Problem statement: Search the records for the line with "What is the length of the yellow segment?". Output that line and each line after it, exactly, and stop at the end; omit pictures.

Simple shape dataset records:
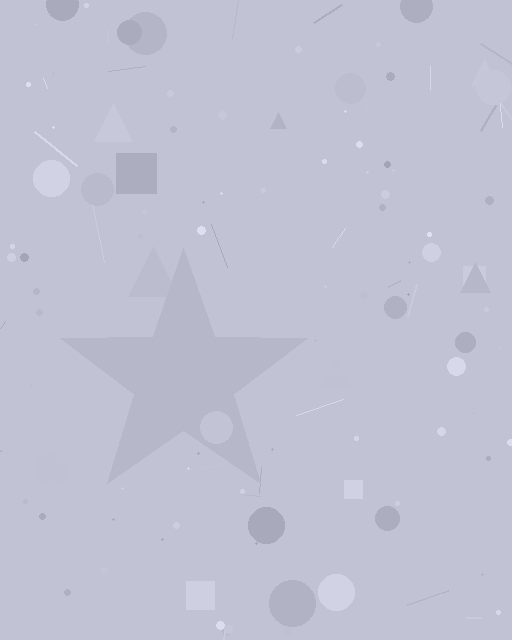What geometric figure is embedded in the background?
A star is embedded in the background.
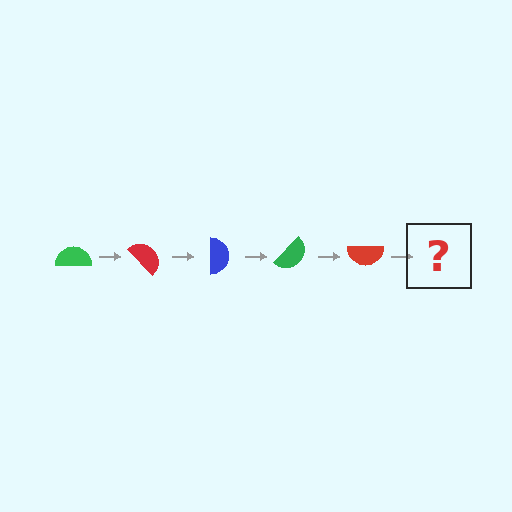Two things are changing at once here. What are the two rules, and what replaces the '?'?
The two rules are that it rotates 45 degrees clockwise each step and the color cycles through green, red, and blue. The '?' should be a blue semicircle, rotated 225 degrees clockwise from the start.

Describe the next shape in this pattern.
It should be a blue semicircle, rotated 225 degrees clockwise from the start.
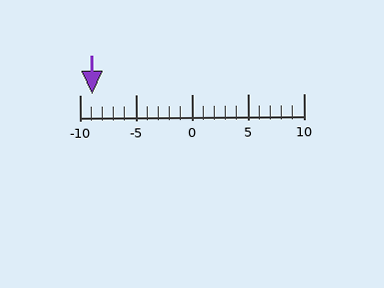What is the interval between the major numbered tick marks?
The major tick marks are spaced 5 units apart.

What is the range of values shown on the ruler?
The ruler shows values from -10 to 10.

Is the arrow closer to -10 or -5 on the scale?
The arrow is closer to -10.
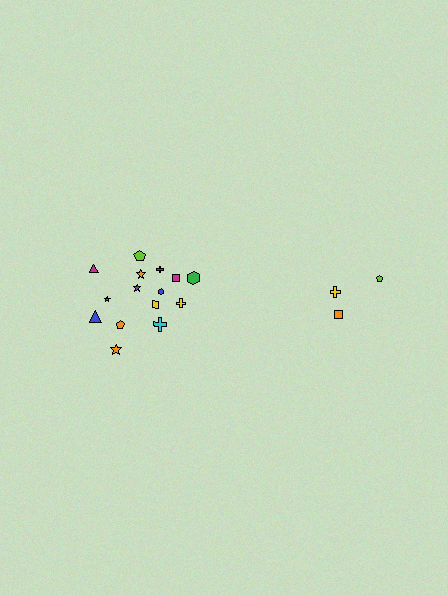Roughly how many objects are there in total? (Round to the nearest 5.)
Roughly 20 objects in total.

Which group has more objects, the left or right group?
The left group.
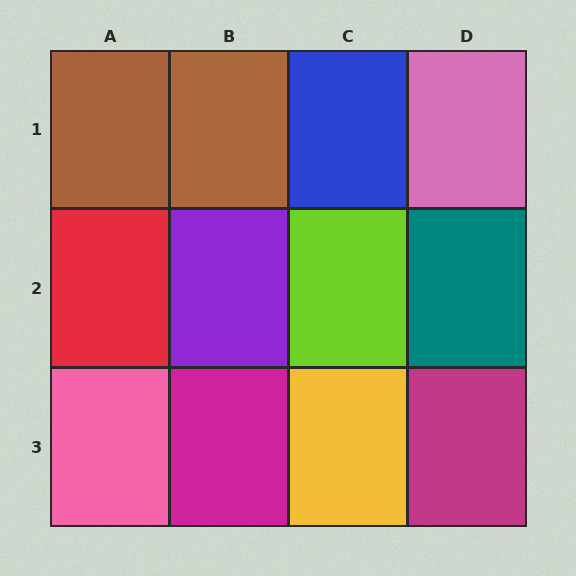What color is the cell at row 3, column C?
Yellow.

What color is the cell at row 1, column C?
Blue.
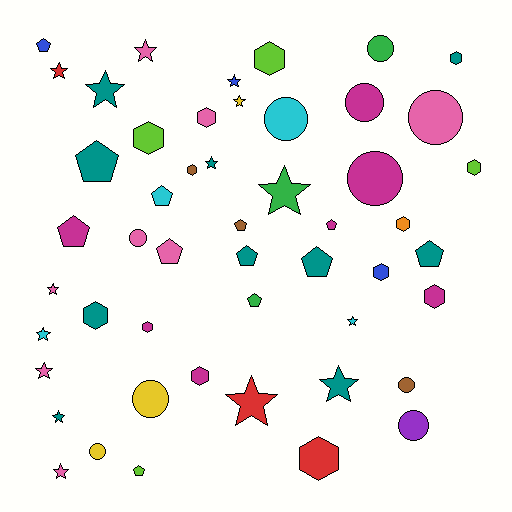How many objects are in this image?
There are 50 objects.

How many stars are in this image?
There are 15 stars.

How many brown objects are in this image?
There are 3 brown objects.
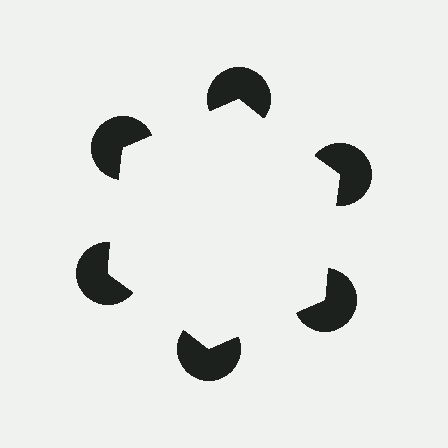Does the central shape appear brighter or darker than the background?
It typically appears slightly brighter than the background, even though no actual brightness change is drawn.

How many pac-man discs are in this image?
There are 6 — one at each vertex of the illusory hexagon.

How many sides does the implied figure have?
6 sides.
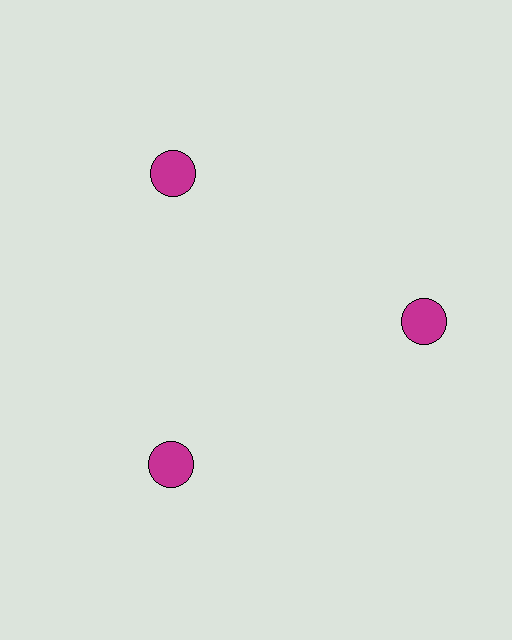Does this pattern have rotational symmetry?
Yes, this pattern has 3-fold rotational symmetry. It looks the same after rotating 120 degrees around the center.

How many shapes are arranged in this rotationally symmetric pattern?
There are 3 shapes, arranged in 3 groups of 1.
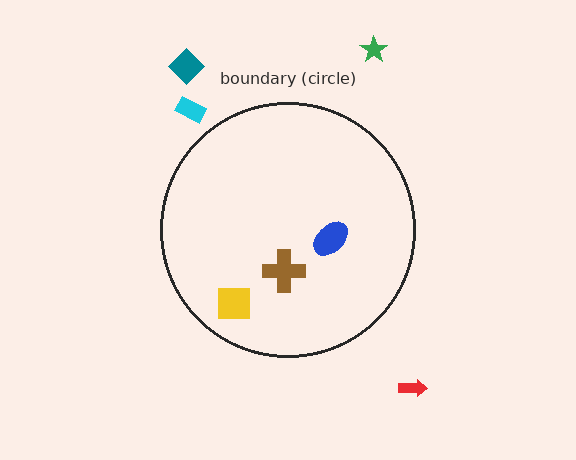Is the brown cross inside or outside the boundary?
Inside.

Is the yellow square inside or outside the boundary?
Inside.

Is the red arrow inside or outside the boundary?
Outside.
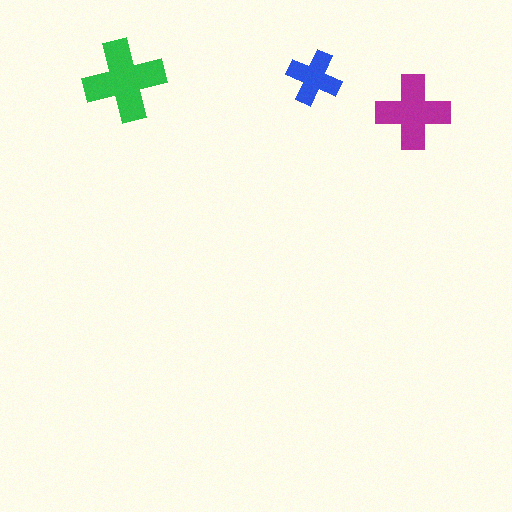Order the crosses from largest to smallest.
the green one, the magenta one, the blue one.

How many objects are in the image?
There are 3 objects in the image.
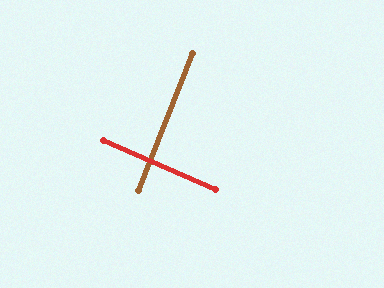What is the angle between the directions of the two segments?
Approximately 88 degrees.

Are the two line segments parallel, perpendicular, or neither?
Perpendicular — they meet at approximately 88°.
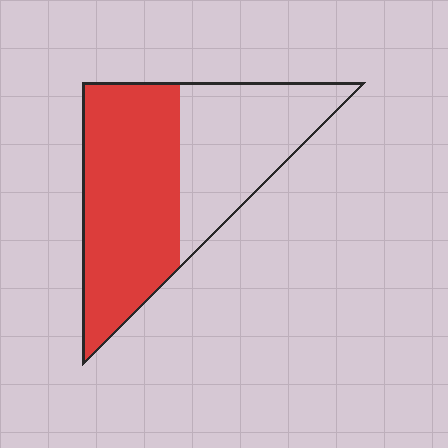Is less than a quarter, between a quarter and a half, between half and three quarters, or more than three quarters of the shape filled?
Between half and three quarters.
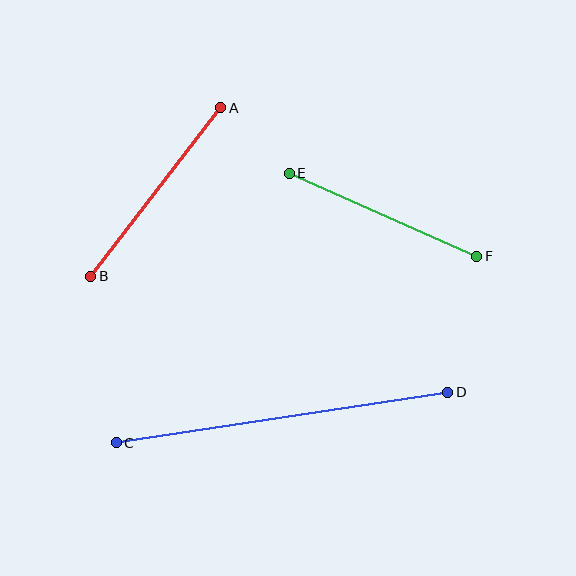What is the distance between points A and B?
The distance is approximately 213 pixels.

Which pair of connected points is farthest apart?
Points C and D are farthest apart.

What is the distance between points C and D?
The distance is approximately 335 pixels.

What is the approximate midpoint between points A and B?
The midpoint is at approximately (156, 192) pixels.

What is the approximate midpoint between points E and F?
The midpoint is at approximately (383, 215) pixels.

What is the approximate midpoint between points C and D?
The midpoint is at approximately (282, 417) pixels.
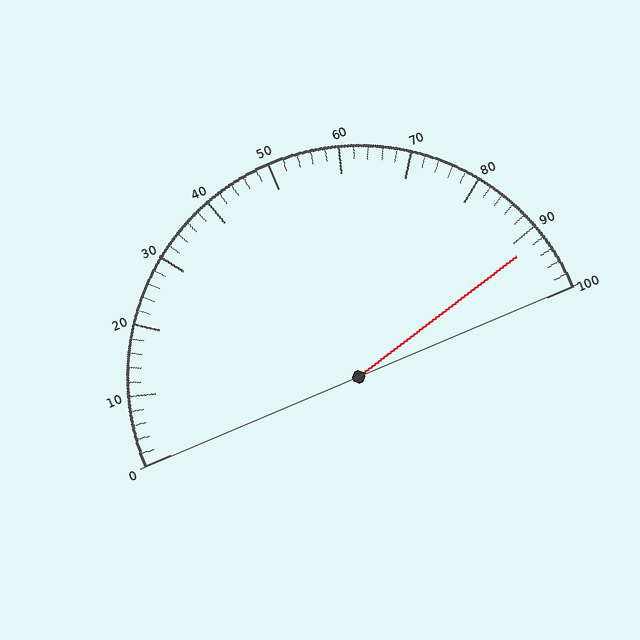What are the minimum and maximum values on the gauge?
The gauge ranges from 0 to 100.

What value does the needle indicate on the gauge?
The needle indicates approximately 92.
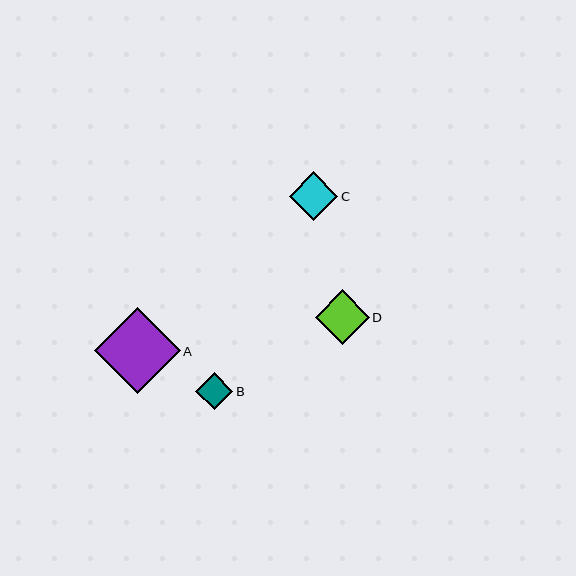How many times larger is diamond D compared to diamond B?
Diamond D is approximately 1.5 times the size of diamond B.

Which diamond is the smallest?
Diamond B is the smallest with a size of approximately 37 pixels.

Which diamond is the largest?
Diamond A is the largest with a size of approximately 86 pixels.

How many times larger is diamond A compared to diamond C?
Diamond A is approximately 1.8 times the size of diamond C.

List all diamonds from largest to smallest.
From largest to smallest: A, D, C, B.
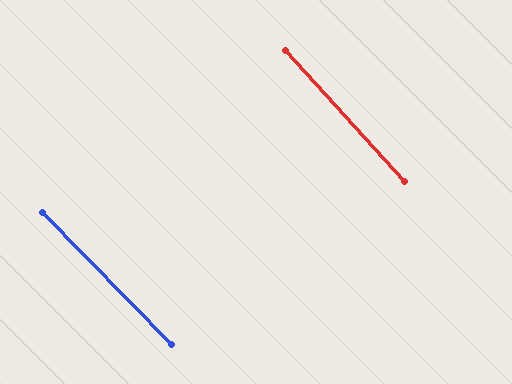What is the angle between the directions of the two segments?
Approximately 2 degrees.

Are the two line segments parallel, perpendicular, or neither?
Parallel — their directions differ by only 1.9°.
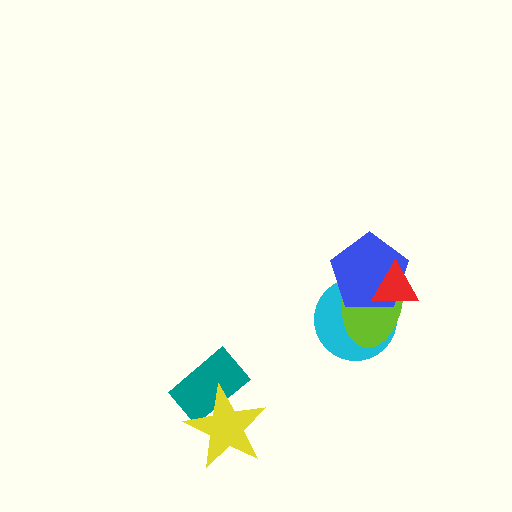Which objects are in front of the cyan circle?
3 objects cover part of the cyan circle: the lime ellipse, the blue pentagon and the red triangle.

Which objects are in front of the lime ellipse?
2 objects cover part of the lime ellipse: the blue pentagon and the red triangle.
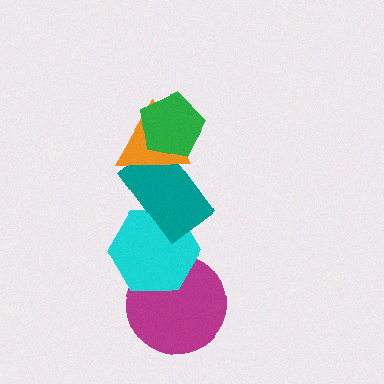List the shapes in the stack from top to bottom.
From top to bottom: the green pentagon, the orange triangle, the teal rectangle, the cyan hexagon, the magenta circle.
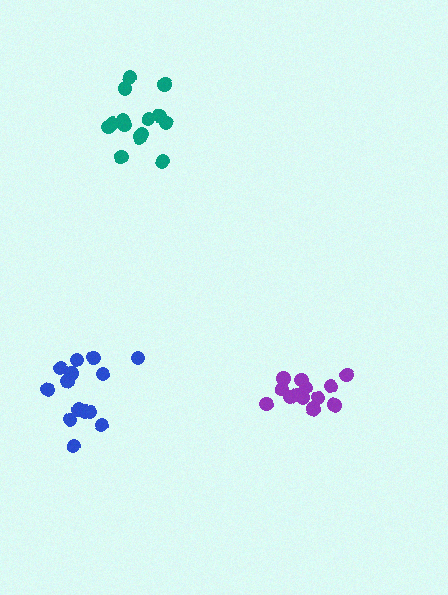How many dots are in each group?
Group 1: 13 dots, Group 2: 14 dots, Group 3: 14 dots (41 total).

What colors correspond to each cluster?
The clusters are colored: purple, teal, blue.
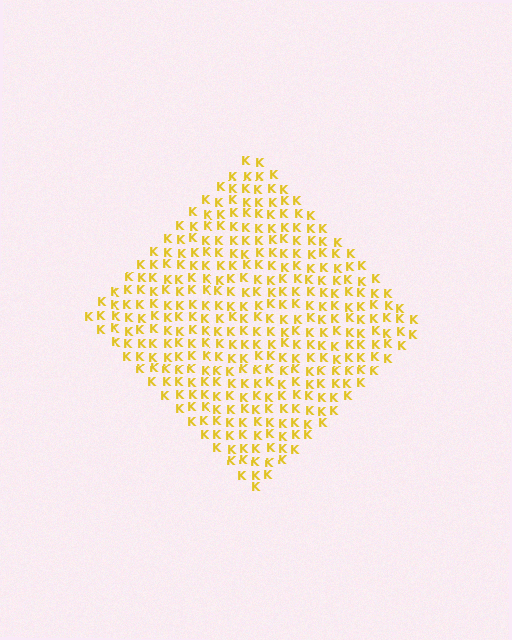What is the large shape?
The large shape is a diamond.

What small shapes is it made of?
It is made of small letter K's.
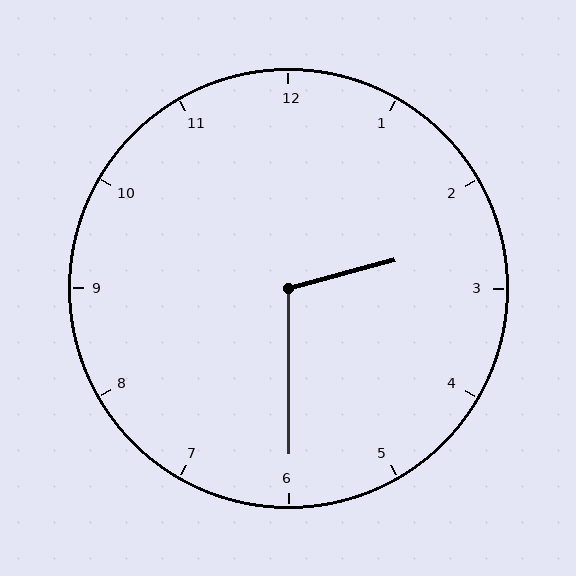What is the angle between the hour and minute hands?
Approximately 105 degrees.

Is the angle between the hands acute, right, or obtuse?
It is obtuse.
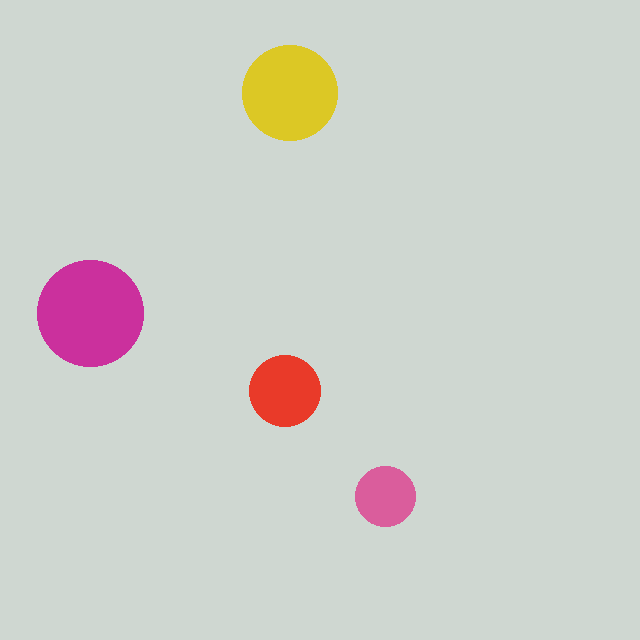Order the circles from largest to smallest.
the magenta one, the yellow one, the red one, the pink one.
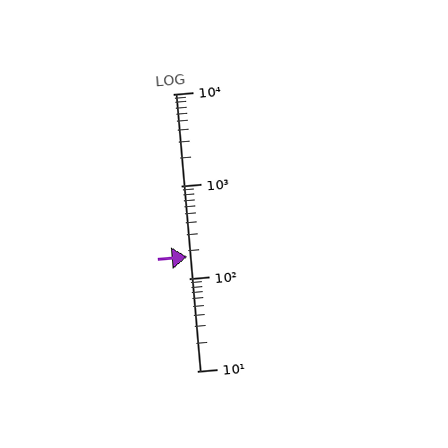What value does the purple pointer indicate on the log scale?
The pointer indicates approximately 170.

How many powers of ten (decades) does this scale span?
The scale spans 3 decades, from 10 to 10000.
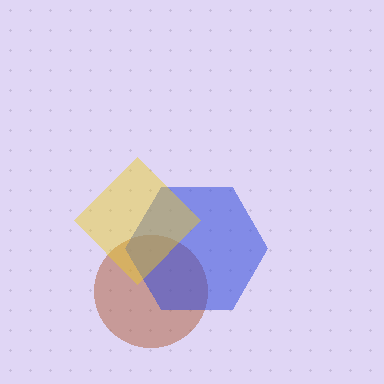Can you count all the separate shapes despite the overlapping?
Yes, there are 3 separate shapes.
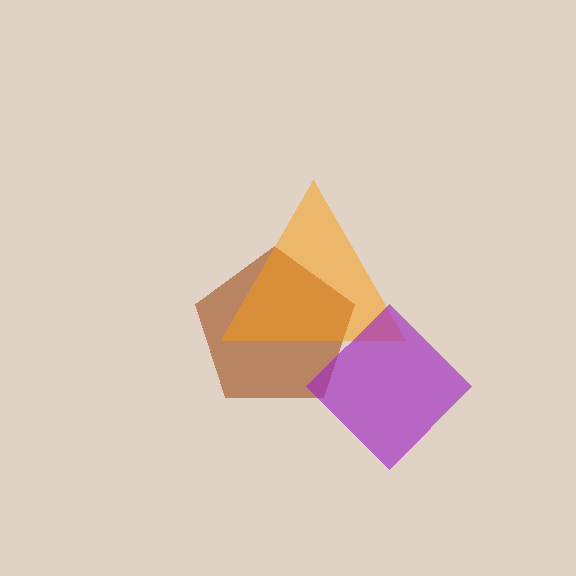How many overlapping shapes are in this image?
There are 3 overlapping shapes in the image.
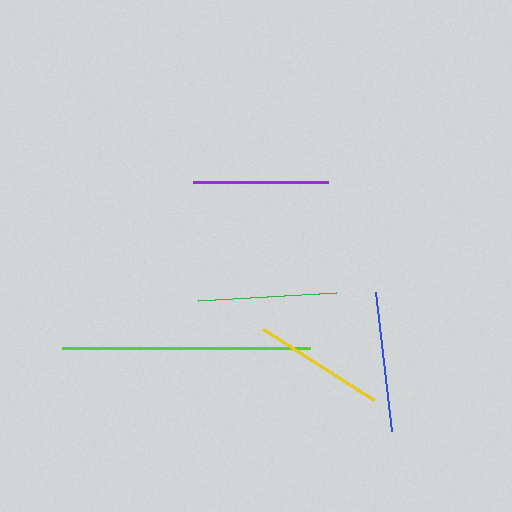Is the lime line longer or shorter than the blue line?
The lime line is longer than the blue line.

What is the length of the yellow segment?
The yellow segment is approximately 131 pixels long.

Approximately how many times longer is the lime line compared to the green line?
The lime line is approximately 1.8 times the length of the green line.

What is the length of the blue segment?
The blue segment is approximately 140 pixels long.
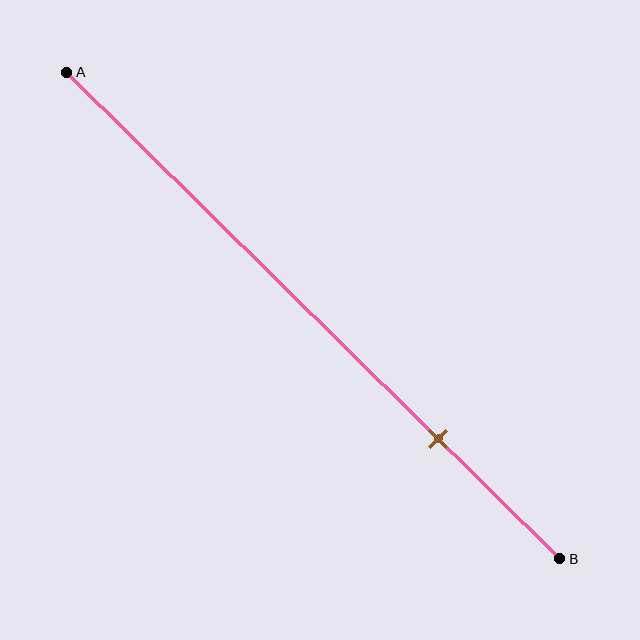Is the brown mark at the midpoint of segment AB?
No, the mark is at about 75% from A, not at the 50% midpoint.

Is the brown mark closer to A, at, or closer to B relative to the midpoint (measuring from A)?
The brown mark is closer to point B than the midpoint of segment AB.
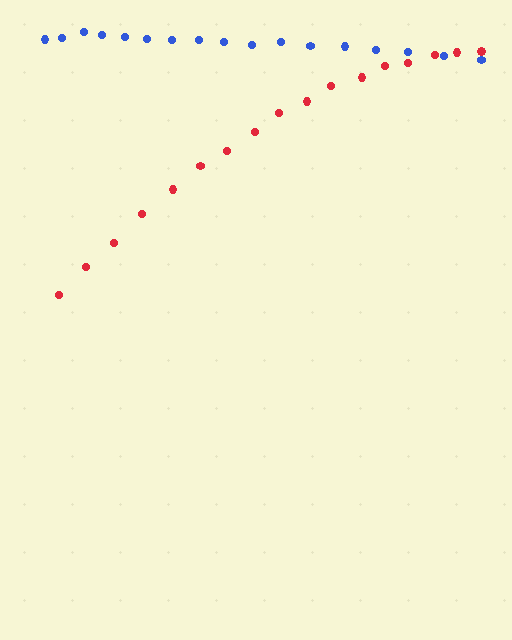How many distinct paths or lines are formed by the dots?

Answer below:
What is the length of the yellow segment?
The yellow segment is approximately 131 pixels long.

Approximately how many times longer is the lime line compared to the green line?
The lime line is approximately 1.8 times the length of the green line.

What is the length of the blue segment?
The blue segment is approximately 140 pixels long.
Is the brown mark at the midpoint of segment AB?
No, the mark is at about 75% from A, not at the 50% midpoint.

Is the brown mark closer to A, at, or closer to B relative to the midpoint (measuring from A)?
The brown mark is closer to point B than the midpoint of segment AB.
How many distinct paths or lines are formed by the dots?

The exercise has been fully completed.